Brief: Retype each record below word for word. Leave the pictures out.

- - -

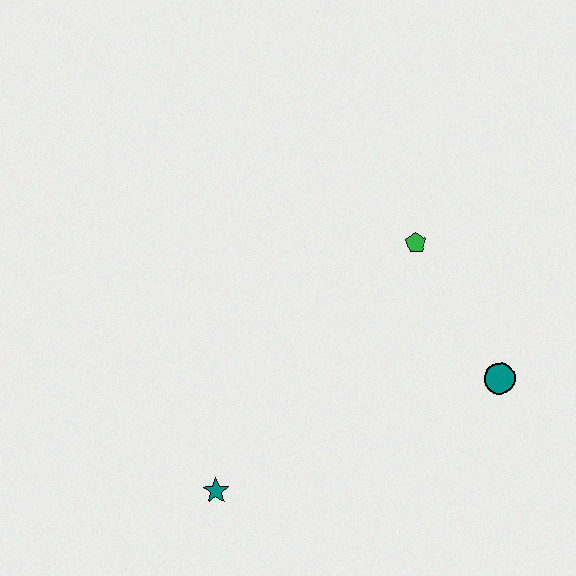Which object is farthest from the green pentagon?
The teal star is farthest from the green pentagon.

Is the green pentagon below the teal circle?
No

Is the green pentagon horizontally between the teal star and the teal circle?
Yes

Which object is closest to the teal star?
The teal circle is closest to the teal star.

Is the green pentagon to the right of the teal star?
Yes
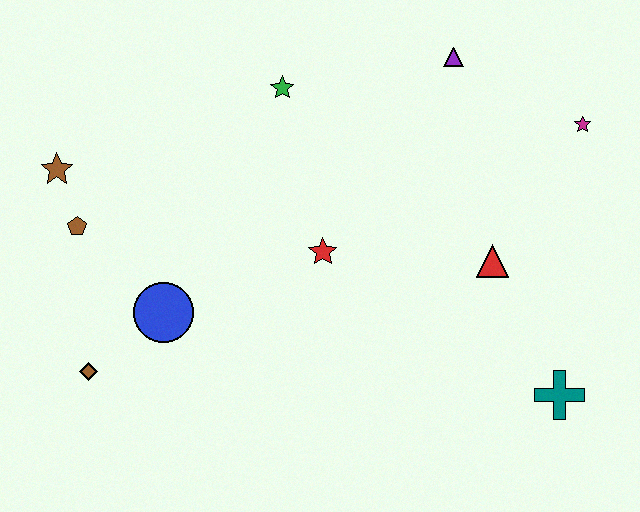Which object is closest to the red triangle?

- - -

Result of the exercise:
Which object is farthest from the green pentagon?
The teal star is farthest from the green pentagon.

Is the green pentagon below the teal circle?
No

Is the green pentagon horizontally between the teal star and the teal circle?
Yes

Which object is closest to the teal star?
The teal circle is closest to the teal star.

Is the green pentagon to the right of the teal star?
Yes
Which object is closest to the red triangle?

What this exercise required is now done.